• [PROBLEM DETAILS]:
Copy out the material below in full, but not its images.

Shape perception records
______________________________
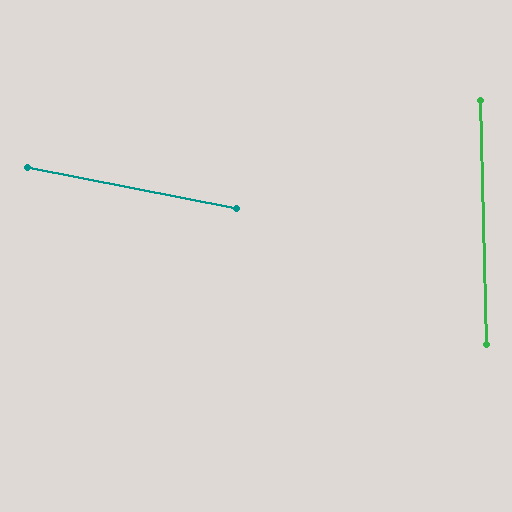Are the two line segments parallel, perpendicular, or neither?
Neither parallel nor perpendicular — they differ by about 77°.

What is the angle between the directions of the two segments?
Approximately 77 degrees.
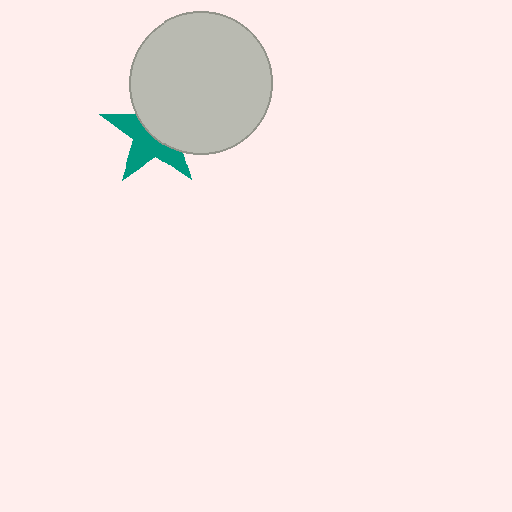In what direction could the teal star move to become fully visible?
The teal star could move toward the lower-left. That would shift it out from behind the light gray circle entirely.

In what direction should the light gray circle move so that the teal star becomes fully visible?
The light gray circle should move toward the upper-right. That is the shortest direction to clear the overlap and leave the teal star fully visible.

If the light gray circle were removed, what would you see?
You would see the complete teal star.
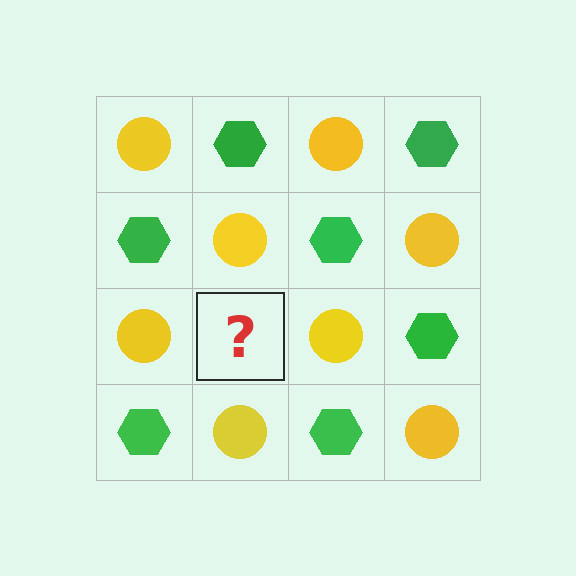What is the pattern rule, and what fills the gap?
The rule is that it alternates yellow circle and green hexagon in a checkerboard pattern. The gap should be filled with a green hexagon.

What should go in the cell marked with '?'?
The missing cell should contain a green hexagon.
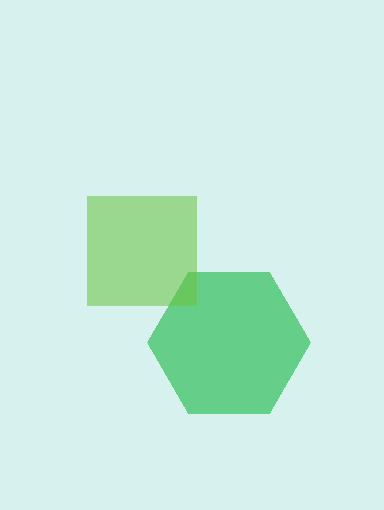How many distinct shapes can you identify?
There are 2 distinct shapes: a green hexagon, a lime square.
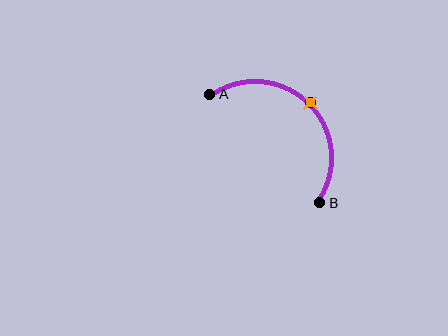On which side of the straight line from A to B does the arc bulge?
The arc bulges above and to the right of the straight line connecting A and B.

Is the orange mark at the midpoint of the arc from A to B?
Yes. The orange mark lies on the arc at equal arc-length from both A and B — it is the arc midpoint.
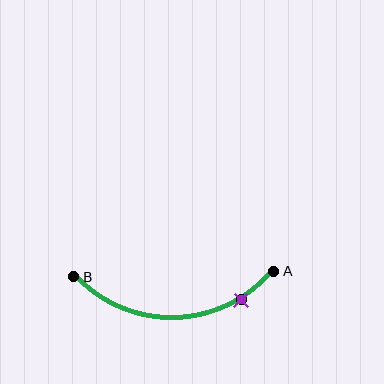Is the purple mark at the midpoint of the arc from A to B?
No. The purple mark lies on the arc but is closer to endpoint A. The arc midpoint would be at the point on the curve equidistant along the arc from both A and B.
______________________________
• [EXERCISE RESPONSE]:
Are the two line segments parallel, perpendicular, or neither?
Neither parallel nor perpendicular — they differ by about 77°.

What is the angle between the directions of the two segments?
Approximately 77 degrees.
In what direction could the teal star move to become fully visible?
The teal star could move toward the lower-left. That would shift it out from behind the light gray circle entirely.

In what direction should the light gray circle move so that the teal star becomes fully visible?
The light gray circle should move toward the upper-right. That is the shortest direction to clear the overlap and leave the teal star fully visible.

If the light gray circle were removed, what would you see?
You would see the complete teal star.
What is the pattern rule, and what fills the gap?
The rule is that it alternates yellow circle and green hexagon in a checkerboard pattern. The gap should be filled with a green hexagon.

What should go in the cell marked with '?'?
The missing cell should contain a green hexagon.
How many distinct shapes can you identify?
There are 2 distinct shapes: a green hexagon, a lime square.
On which side of the straight line from A to B does the arc bulge?
The arc bulges above and to the right of the straight line connecting A and B.

Is the orange mark at the midpoint of the arc from A to B?
Yes. The orange mark lies on the arc at equal arc-length from both A and B — it is the arc midpoint.
Is the purple mark at the midpoint of the arc from A to B?
No. The purple mark lies on the arc but is closer to endpoint A. The arc midpoint would be at the point on the curve equidistant along the arc from both A and B.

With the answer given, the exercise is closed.